--- BEGIN Information supplied ---

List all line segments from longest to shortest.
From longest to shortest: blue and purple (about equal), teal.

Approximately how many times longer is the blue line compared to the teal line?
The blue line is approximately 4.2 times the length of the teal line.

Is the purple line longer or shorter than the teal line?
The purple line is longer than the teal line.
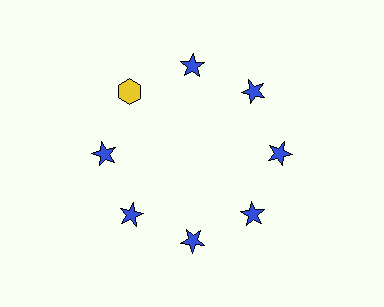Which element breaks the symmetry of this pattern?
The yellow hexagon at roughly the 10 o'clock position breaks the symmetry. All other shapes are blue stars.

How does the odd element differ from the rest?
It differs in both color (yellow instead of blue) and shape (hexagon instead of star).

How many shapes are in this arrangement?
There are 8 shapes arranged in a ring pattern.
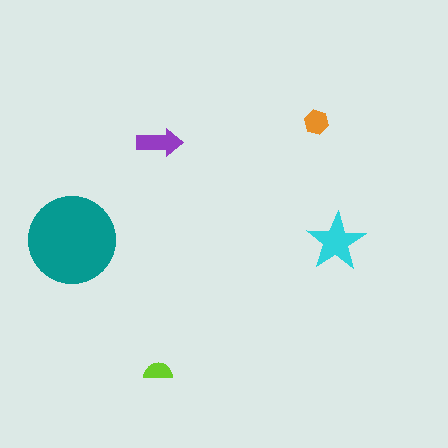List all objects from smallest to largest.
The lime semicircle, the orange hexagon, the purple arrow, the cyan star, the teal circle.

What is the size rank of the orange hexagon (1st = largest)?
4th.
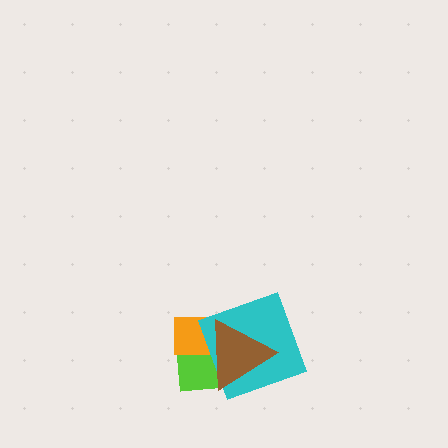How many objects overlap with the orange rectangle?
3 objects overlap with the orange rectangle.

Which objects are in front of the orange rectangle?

--- END Information supplied ---
--- BEGIN Information supplied ---

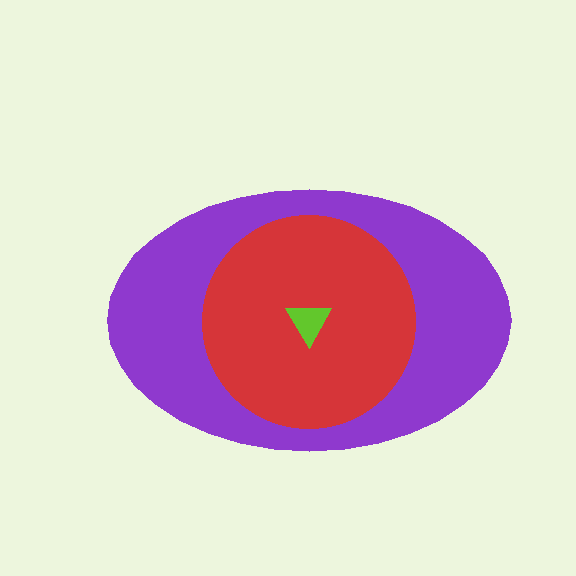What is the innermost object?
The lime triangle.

--- END Information supplied ---

**What to do**:
Pictures excluded, retype exactly the lines running from the one with "Which element breaks" through the one with "Which objects are". Include both end lines and nothing more.

**Correct result**:
Which element breaks the symmetry of this pattern?
The yellow hexagon at roughly the 10 o'clock position breaks the symmetry. All other shapes are blue stars.

How does the odd element differ from the rest?
It differs in both color (yellow instead of blue) and shape (hexagon instead of star).

How many shapes are in this arrangement?
There are 8 shapes arranged in a ring pattern.
List all objects from smallest to largest.
The lime semicircle, the orange hexagon, the purple arrow, the cyan star, the teal circle.

What is the size rank of the orange hexagon (1st = largest)?
4th.
How many objects overlap with the orange rectangle?
3 objects overlap with the orange rectangle.

Which objects are in front of the orange rectangle?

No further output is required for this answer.